------ Information shown

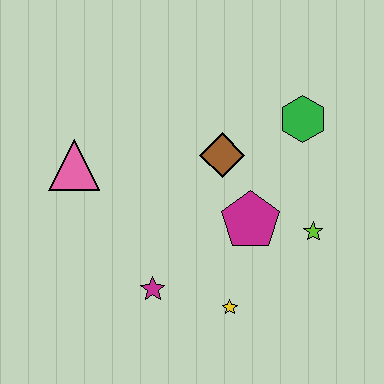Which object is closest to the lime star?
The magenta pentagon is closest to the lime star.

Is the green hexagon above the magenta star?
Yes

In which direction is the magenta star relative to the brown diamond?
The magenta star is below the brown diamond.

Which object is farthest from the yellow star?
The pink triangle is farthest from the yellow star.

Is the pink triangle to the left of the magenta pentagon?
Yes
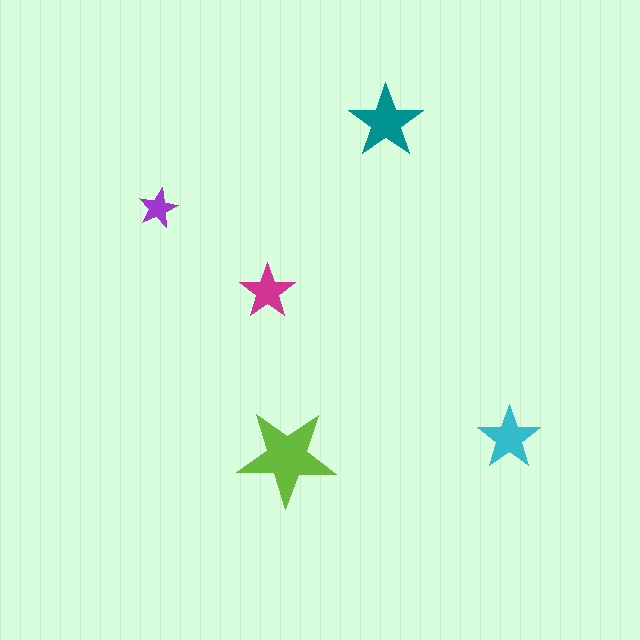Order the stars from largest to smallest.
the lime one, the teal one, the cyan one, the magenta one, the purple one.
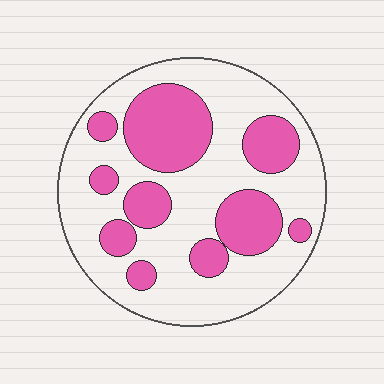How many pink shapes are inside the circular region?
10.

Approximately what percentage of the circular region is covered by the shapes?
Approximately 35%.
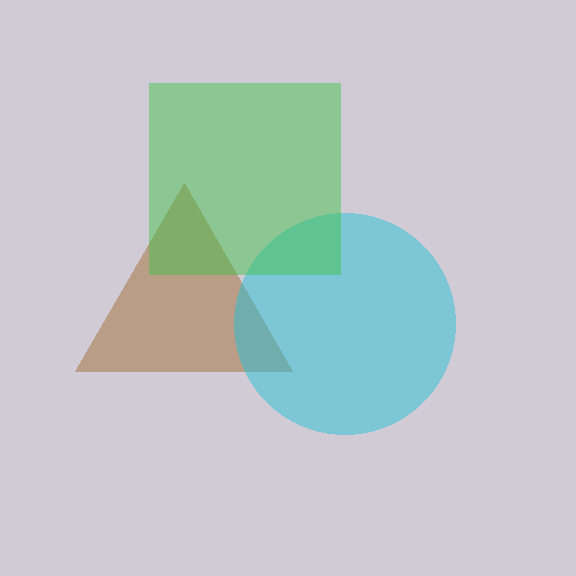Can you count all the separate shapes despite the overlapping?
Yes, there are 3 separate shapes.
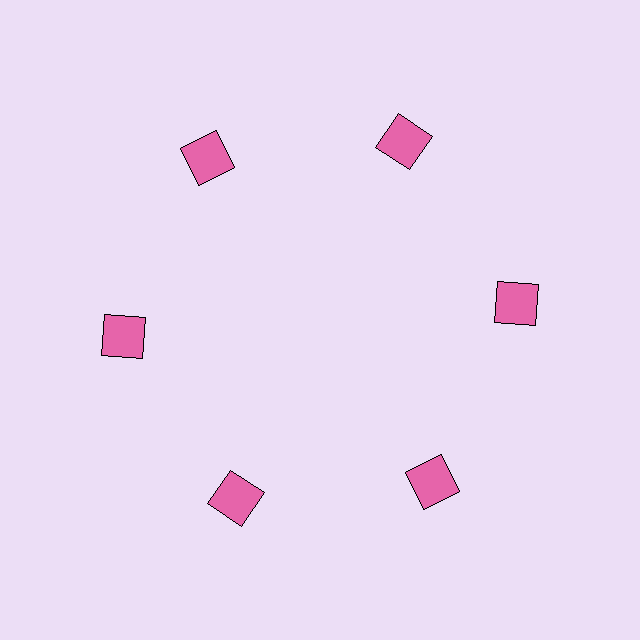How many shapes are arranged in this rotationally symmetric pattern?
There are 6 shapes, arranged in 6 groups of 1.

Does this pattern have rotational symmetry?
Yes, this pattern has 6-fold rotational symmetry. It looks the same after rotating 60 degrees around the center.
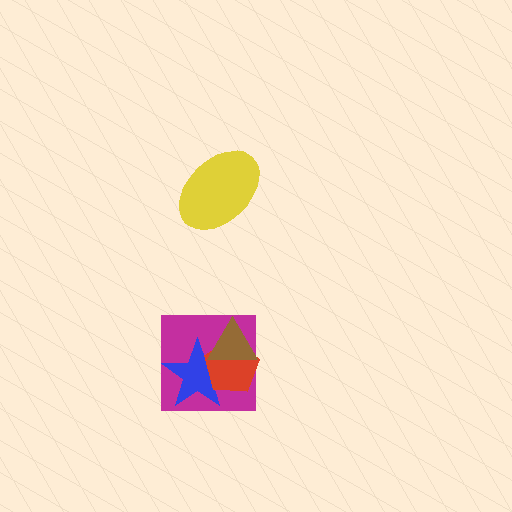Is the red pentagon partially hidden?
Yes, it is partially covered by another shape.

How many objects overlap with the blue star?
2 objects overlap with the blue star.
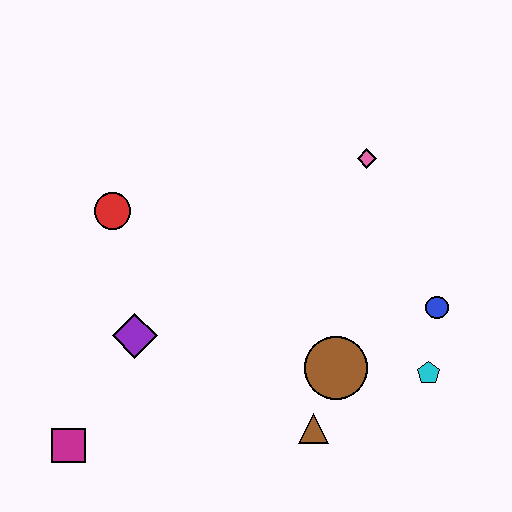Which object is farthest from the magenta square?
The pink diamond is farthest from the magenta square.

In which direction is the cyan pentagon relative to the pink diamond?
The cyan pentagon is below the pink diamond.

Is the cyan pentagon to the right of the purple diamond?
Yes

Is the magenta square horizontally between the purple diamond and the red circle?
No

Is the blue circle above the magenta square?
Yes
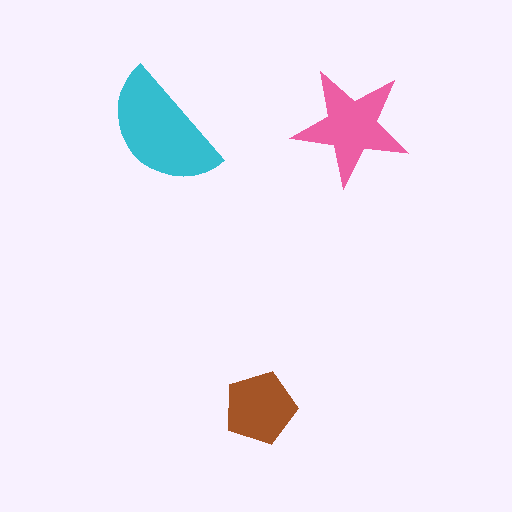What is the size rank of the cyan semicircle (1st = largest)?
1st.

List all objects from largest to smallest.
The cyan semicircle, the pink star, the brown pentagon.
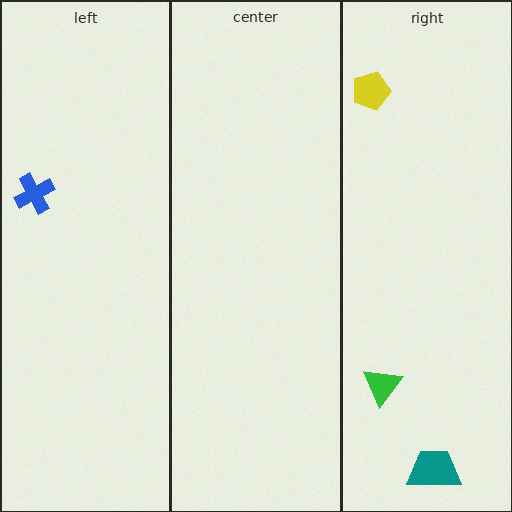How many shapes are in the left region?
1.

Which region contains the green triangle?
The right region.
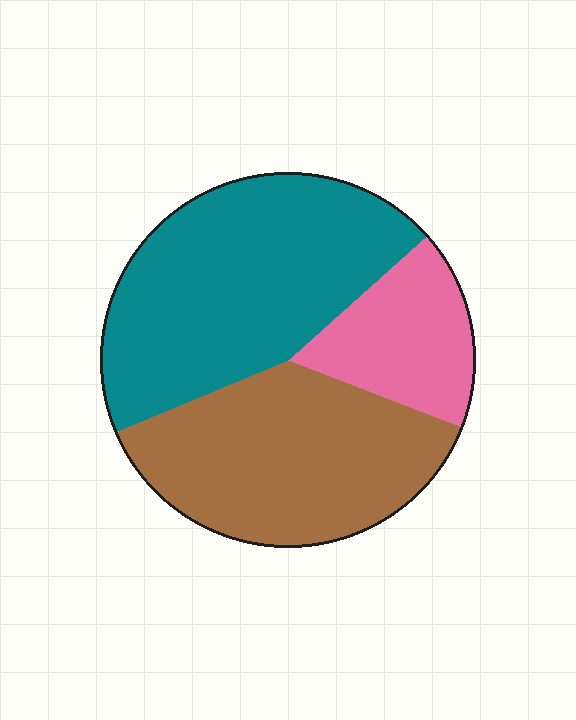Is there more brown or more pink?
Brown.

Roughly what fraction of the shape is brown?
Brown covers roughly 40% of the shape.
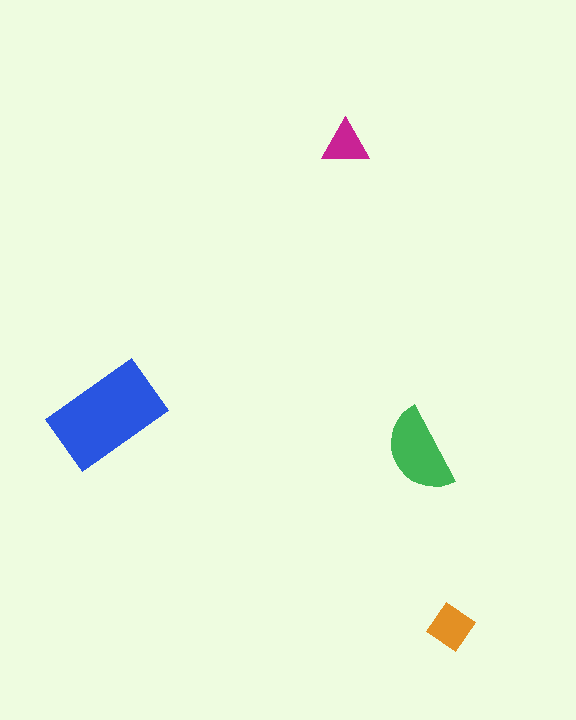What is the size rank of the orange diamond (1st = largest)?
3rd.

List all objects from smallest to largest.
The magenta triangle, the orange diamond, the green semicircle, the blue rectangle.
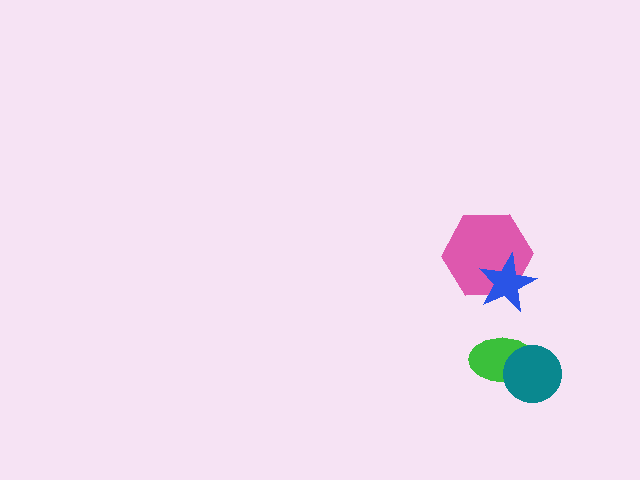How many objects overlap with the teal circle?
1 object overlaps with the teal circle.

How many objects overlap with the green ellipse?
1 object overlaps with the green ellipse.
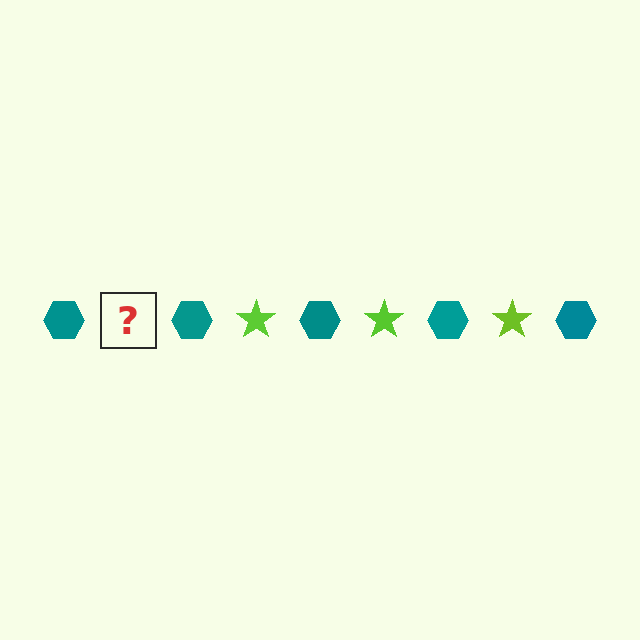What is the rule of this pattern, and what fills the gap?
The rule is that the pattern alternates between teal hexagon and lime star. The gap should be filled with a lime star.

------------

• **Exercise requirements**: Leave out every picture and copy the rest of the records exactly.

• **Correct output**:
Which object is closest to the lime star?
The magenta pentagon is closest to the lime star.

Is the green hexagon above the magenta star?
Yes

In which direction is the magenta star relative to the brown diamond?
The magenta star is below the brown diamond.

Which object is farthest from the yellow star?
The pink triangle is farthest from the yellow star.

Is the pink triangle to the left of the magenta pentagon?
Yes
Order the stars from largest to smallest.
the lime one, the teal one, the cyan one, the magenta one, the purple one.
How many pink shapes are inside the circular region?
10.

Approximately what percentage of the circular region is covered by the shapes?
Approximately 35%.
Can you count all the separate shapes despite the overlapping?
Yes, there are 3 separate shapes.
How many shapes are arranged in this rotationally symmetric pattern?
There are 6 shapes, arranged in 6 groups of 1.

Does this pattern have rotational symmetry?
Yes, this pattern has 6-fold rotational symmetry. It looks the same after rotating 60 degrees around the center.
Is the red pentagon partially hidden?
Yes, it is partially covered by another shape.

How many objects overlap with the blue star?
2 objects overlap with the blue star.
Which object is farthest from the magenta square?
The pink diamond is farthest from the magenta square.

In which direction is the cyan pentagon relative to the pink diamond?
The cyan pentagon is below the pink diamond.

Is the cyan pentagon to the right of the purple diamond?
Yes

Is the magenta square horizontally between the purple diamond and the red circle?
No

Is the blue circle above the magenta square?
Yes
What is the size rank of the cyan semicircle (1st = largest)?
1st.

List all objects from largest to smallest.
The cyan semicircle, the pink star, the brown pentagon.
How many shapes are in the left region?
1.

Which region contains the green triangle?
The right region.
Is there more brown or more pink?
Brown.

Roughly what fraction of the shape is brown?
Brown covers roughly 40% of the shape.
What is the size rank of the orange diamond (1st = largest)?
3rd.

List all objects from smallest to largest.
The magenta triangle, the orange diamond, the green semicircle, the blue rectangle.
How many objects overlap with the teal circle?
1 object overlaps with the teal circle.

How many objects overlap with the green ellipse?
1 object overlaps with the green ellipse.
What is the rule of this pattern, and what fills the gap?
The rule is that the pattern alternates between teal hexagon and lime star. The gap should be filled with a lime star.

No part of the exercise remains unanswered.